(begin)

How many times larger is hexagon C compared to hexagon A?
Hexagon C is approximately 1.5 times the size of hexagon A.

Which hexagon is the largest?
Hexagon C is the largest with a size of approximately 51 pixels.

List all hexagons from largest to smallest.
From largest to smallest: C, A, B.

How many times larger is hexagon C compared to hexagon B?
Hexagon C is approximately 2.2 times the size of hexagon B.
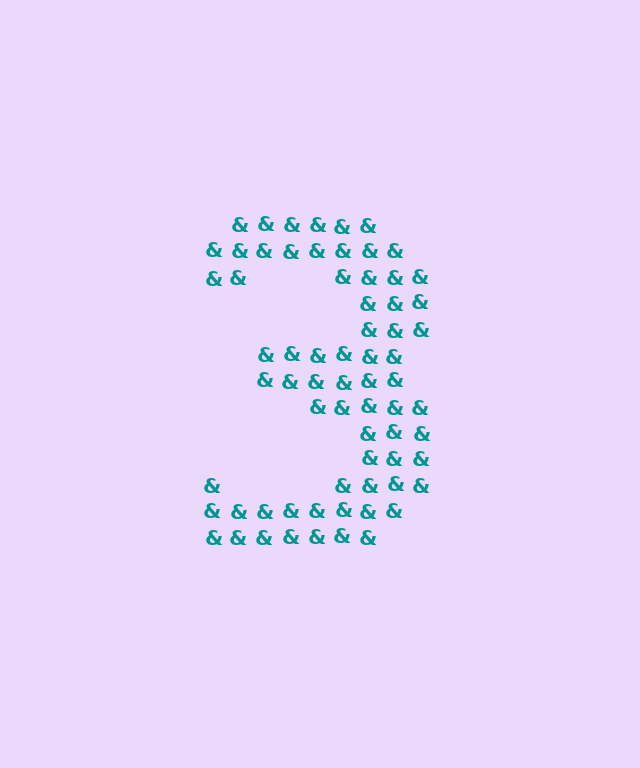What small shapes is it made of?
It is made of small ampersands.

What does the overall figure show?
The overall figure shows the digit 3.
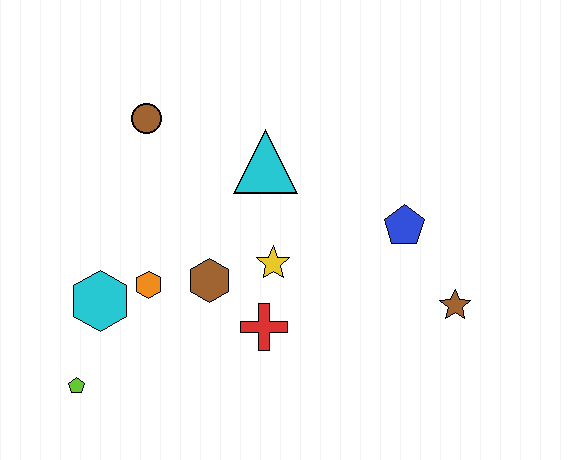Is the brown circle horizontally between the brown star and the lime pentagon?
Yes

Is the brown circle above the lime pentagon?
Yes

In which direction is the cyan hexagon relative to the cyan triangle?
The cyan hexagon is to the left of the cyan triangle.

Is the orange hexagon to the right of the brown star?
No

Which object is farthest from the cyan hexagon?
The brown star is farthest from the cyan hexagon.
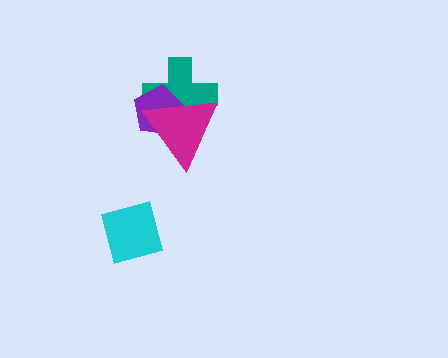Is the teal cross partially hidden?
Yes, it is partially covered by another shape.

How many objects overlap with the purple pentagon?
2 objects overlap with the purple pentagon.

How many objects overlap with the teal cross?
2 objects overlap with the teal cross.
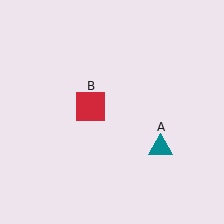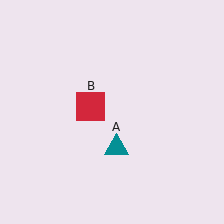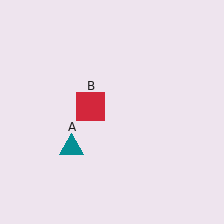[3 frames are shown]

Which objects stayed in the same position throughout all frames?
Red square (object B) remained stationary.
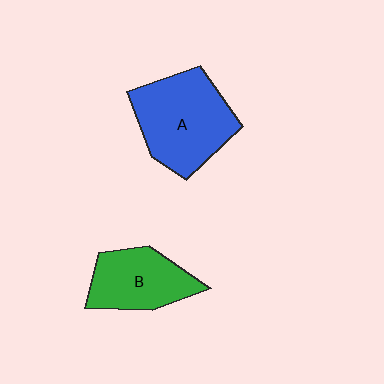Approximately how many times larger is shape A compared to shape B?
Approximately 1.4 times.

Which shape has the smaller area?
Shape B (green).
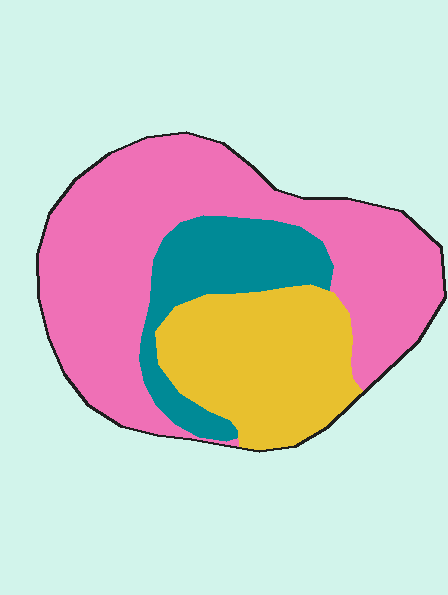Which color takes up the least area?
Teal, at roughly 15%.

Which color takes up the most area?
Pink, at roughly 55%.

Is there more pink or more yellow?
Pink.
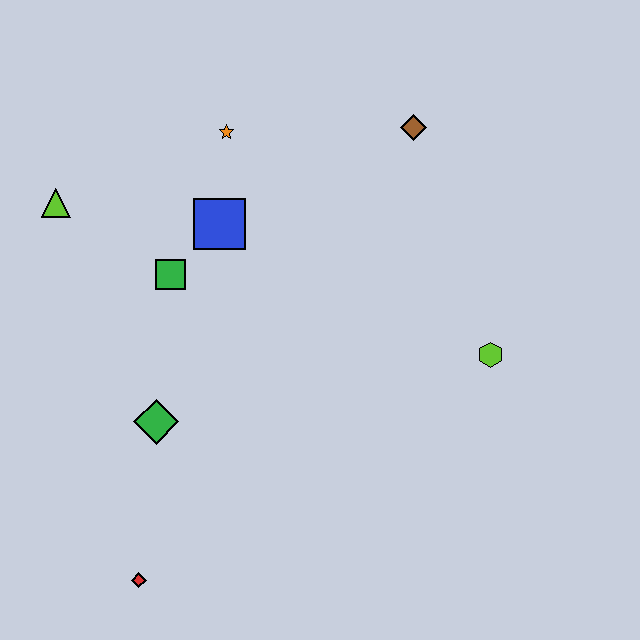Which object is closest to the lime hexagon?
The brown diamond is closest to the lime hexagon.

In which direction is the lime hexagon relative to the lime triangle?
The lime hexagon is to the right of the lime triangle.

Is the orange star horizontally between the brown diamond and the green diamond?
Yes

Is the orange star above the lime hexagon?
Yes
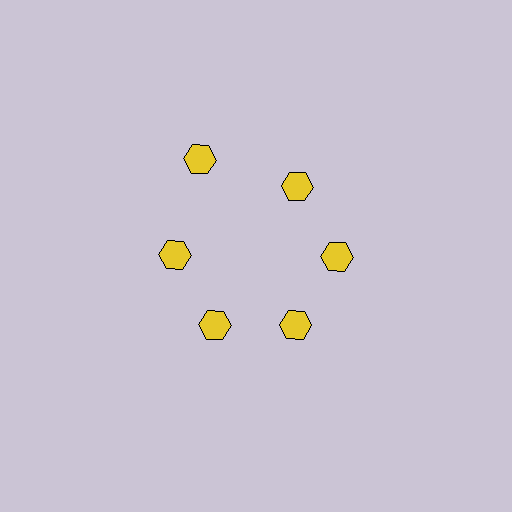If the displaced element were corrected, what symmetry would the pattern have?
It would have 6-fold rotational symmetry — the pattern would map onto itself every 60 degrees.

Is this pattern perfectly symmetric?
No. The 6 yellow hexagons are arranged in a ring, but one element near the 11 o'clock position is pushed outward from the center, breaking the 6-fold rotational symmetry.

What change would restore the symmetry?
The symmetry would be restored by moving it inward, back onto the ring so that all 6 hexagons sit at equal angles and equal distance from the center.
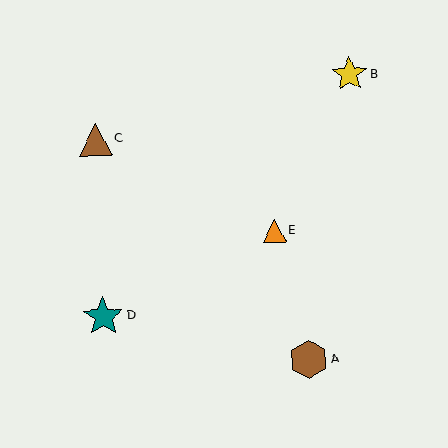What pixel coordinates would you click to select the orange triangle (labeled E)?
Click at (274, 231) to select the orange triangle E.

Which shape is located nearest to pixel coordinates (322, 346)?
The brown hexagon (labeled A) at (309, 359) is nearest to that location.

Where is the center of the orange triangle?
The center of the orange triangle is at (274, 231).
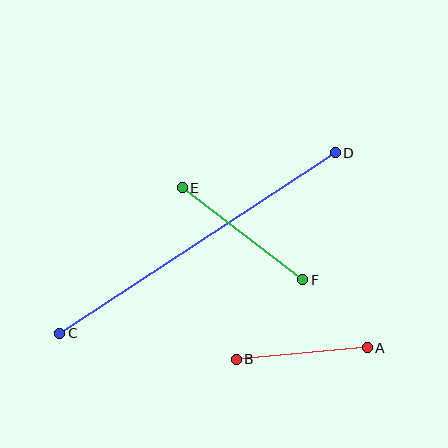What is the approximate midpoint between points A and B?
The midpoint is at approximately (302, 353) pixels.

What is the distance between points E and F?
The distance is approximately 152 pixels.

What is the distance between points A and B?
The distance is approximately 131 pixels.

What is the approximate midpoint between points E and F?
The midpoint is at approximately (243, 234) pixels.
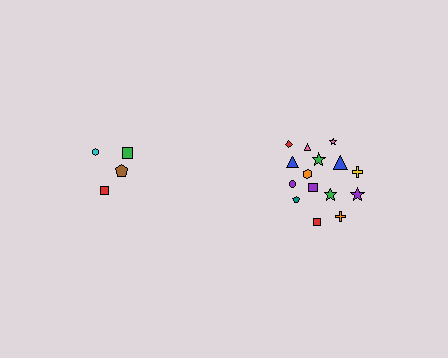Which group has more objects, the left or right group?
The right group.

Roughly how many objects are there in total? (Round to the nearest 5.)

(end)

** SHORT PROBLEM **
Reproduce each line of the records exactly, and omit every picture.

** SOLUTION TO THIS EXERCISE **
How many times larger is hexagon C compared to hexagon A?
Hexagon C is approximately 1.5 times the size of hexagon A.

Which hexagon is the largest?
Hexagon C is the largest with a size of approximately 51 pixels.

List all hexagons from largest to smallest.
From largest to smallest: C, A, B.

How many times larger is hexagon C compared to hexagon B?
Hexagon C is approximately 2.2 times the size of hexagon B.
What small shapes is it made of?
It is made of small ampersands.

What does the overall figure show?
The overall figure shows the digit 3.
Is the brown circle horizontally between the brown star and the lime pentagon?
Yes

Is the brown circle above the lime pentagon?
Yes

In which direction is the cyan hexagon relative to the cyan triangle?
The cyan hexagon is to the left of the cyan triangle.

Is the orange hexagon to the right of the brown star?
No

Which object is farthest from the cyan hexagon?
The brown star is farthest from the cyan hexagon.
Is the teal cross partially hidden?
Yes, it is partially covered by another shape.

How many objects overlap with the purple pentagon?
2 objects overlap with the purple pentagon.

How many objects overlap with the teal cross?
2 objects overlap with the teal cross.
[3 frames are shown]

Which objects stayed in the same position throughout all frames?
Red square (object B) remained stationary.
Approximately how many times larger is shape A compared to shape B?
Approximately 1.4 times.

Which shape has the smaller area?
Shape B (green).
Which color takes up the least area?
Teal, at roughly 15%.

Which color takes up the most area?
Pink, at roughly 55%.

Is there more pink or more yellow?
Pink.
Which object is closest to the lime hexagon?
The brown diamond is closest to the lime hexagon.

In which direction is the lime hexagon relative to the lime triangle?
The lime hexagon is to the right of the lime triangle.

Is the orange star horizontally between the brown diamond and the green diamond?
Yes

Is the orange star above the lime hexagon?
Yes
If the displaced element were corrected, what symmetry would the pattern have?
It would have 6-fold rotational symmetry — the pattern would map onto itself every 60 degrees.

Is this pattern perfectly symmetric?
No. The 6 yellow hexagons are arranged in a ring, but one element near the 11 o'clock position is pushed outward from the center, breaking the 6-fold rotational symmetry.

What change would restore the symmetry?
The symmetry would be restored by moving it inward, back onto the ring so that all 6 hexagons sit at equal angles and equal distance from the center.
What pixel coordinates would you click to select the orange triangle (labeled E)?
Click at (274, 231) to select the orange triangle E.

Which shape is located nearest to pixel coordinates (322, 346)?
The brown hexagon (labeled A) at (309, 359) is nearest to that location.

Where is the center of the orange triangle?
The center of the orange triangle is at (274, 231).
What is the approximate midpoint between points A and B?
The midpoint is at approximately (302, 353) pixels.

What is the distance between points E and F?
The distance is approximately 152 pixels.

What is the distance between points A and B?
The distance is approximately 131 pixels.

What is the approximate midpoint between points E and F?
The midpoint is at approximately (243, 234) pixels.
Which group has more objects, the left or right group?
The right group.

Roughly how many objects are there in total? (Round to the nearest 5.)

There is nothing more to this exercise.